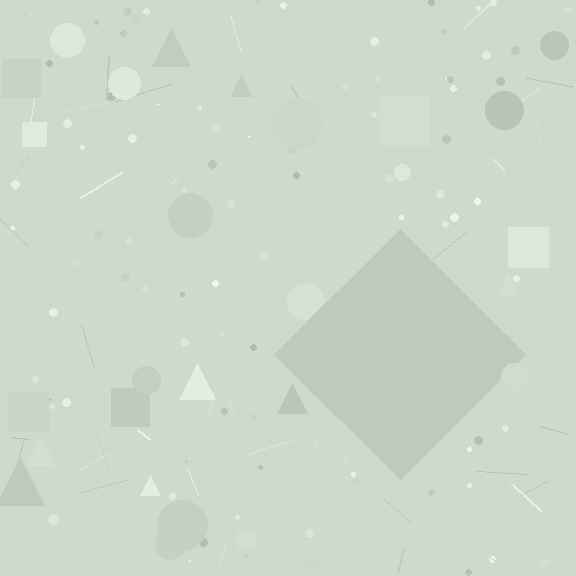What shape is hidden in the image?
A diamond is hidden in the image.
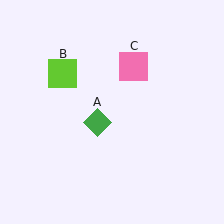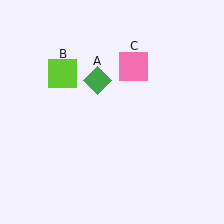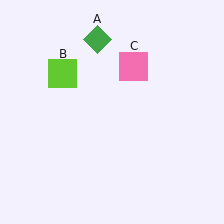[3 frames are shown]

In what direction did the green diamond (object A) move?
The green diamond (object A) moved up.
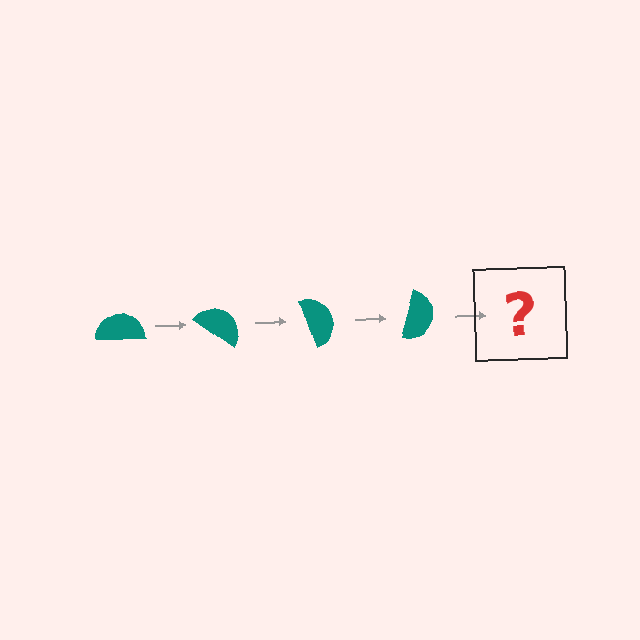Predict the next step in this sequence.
The next step is a teal semicircle rotated 140 degrees clockwise.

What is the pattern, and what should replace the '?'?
The pattern is that the semicircle rotates 35 degrees clockwise each step. The '?' should be a teal semicircle rotated 140 degrees clockwise.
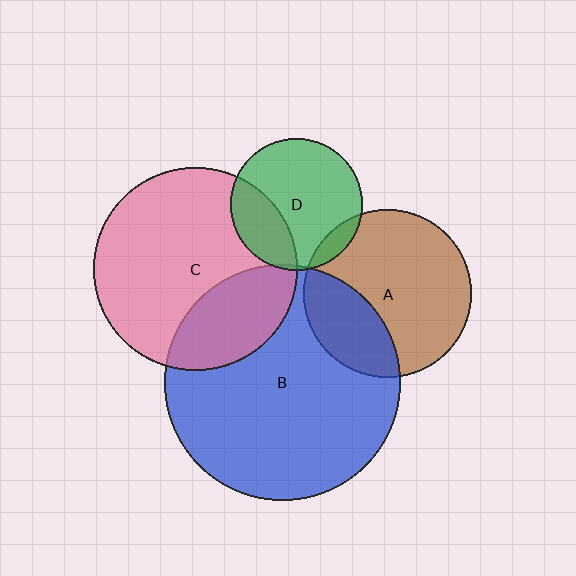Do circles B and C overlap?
Yes.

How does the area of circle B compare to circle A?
Approximately 2.0 times.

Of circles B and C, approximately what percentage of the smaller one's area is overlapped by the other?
Approximately 25%.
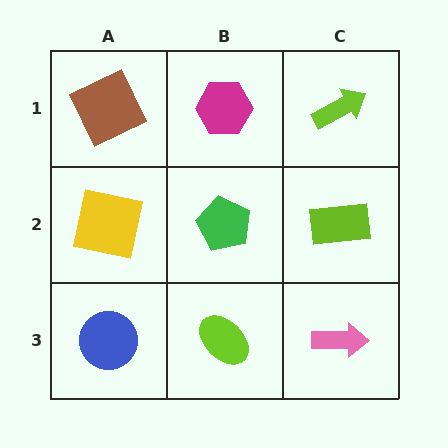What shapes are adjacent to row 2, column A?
A brown square (row 1, column A), a blue circle (row 3, column A), a green pentagon (row 2, column B).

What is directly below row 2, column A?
A blue circle.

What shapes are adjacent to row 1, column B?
A green pentagon (row 2, column B), a brown square (row 1, column A), a lime arrow (row 1, column C).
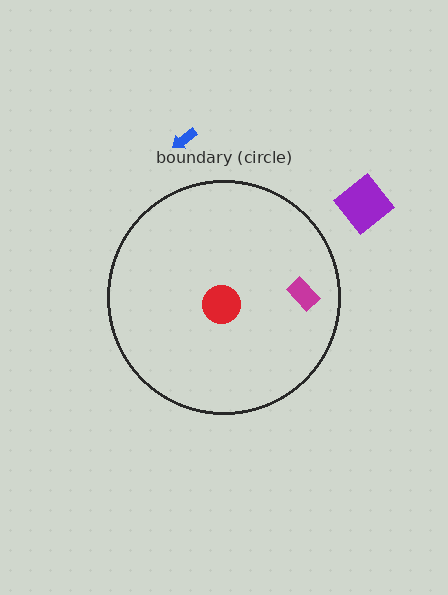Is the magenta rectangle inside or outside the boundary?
Inside.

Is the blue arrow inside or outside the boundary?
Outside.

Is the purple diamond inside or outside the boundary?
Outside.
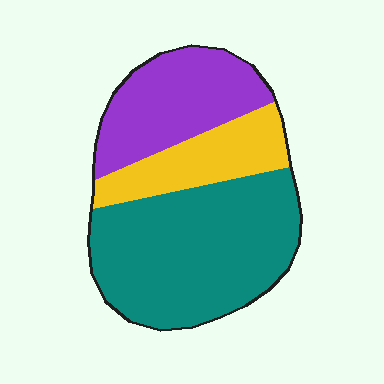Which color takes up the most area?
Teal, at roughly 55%.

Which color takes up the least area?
Yellow, at roughly 20%.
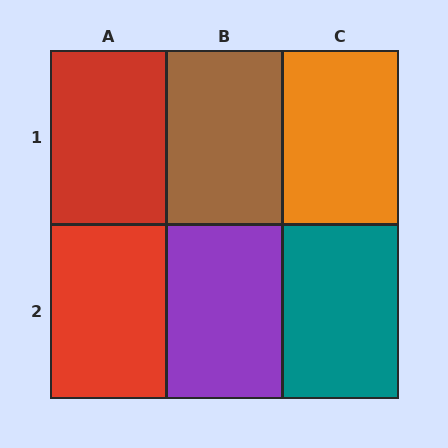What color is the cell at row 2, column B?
Purple.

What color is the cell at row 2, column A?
Red.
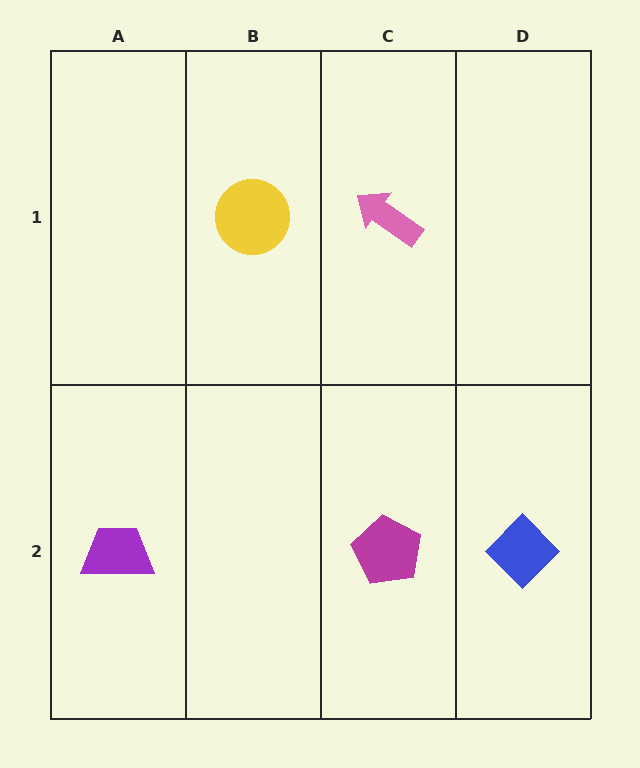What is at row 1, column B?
A yellow circle.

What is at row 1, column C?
A pink arrow.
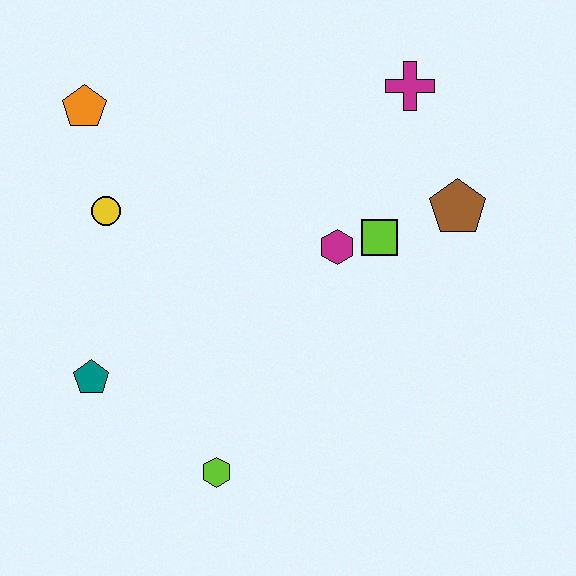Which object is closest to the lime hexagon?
The teal pentagon is closest to the lime hexagon.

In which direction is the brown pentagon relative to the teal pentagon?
The brown pentagon is to the right of the teal pentagon.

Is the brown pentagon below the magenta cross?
Yes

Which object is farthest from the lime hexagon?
The magenta cross is farthest from the lime hexagon.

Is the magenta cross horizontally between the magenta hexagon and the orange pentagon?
No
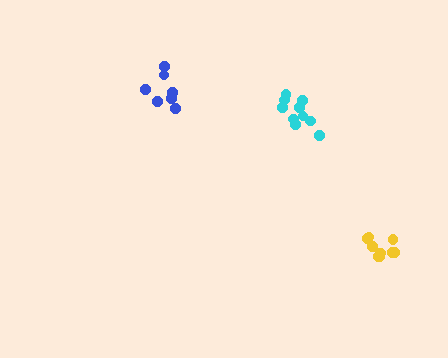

What you are asked to do >>
Except for the pictures, reproduce every line exactly.

Solution below >>
What shape is hidden in the image?
A diamond is hidden in the image.
[3 frames are shown]

In what direction did the green diamond (object A) move?
The green diamond (object A) moved up.
Predict the next step in this sequence.
The next step is a teal semicircle rotated 140 degrees clockwise.

What is the pattern, and what should replace the '?'?
The pattern is that the semicircle rotates 35 degrees clockwise each step. The '?' should be a teal semicircle rotated 140 degrees clockwise.
Do circles B and C overlap?
Yes.

How does the area of circle B compare to circle A?
Approximately 2.0 times.

Of circles B and C, approximately what percentage of the smaller one's area is overlapped by the other?
Approximately 25%.
What shapes are adjacent to row 2, column A?
A brown square (row 1, column A), a blue circle (row 3, column A), a green pentagon (row 2, column B).

What is directly below row 2, column A?
A blue circle.

What shapes are adjacent to row 1, column B?
A green pentagon (row 2, column B), a brown square (row 1, column A), a lime arrow (row 1, column C).
Is the magenta rectangle inside or outside the boundary?
Inside.

Is the blue arrow inside or outside the boundary?
Outside.

Is the purple diamond inside or outside the boundary?
Outside.
Which color takes up the most area?
Teal, at roughly 55%.

Which color takes up the least area?
Yellow, at roughly 20%.
What color is the cell at row 2, column B?
Purple.

What color is the cell at row 2, column A?
Red.
What is at row 1, column B?
A yellow circle.

What is at row 1, column C?
A pink arrow.
Which object is closest to the lime hexagon?
The teal pentagon is closest to the lime hexagon.

In which direction is the brown pentagon relative to the teal pentagon?
The brown pentagon is to the right of the teal pentagon.

Is the brown pentagon below the magenta cross?
Yes

Which object is farthest from the lime hexagon?
The magenta cross is farthest from the lime hexagon.

Is the magenta cross horizontally between the magenta hexagon and the orange pentagon?
No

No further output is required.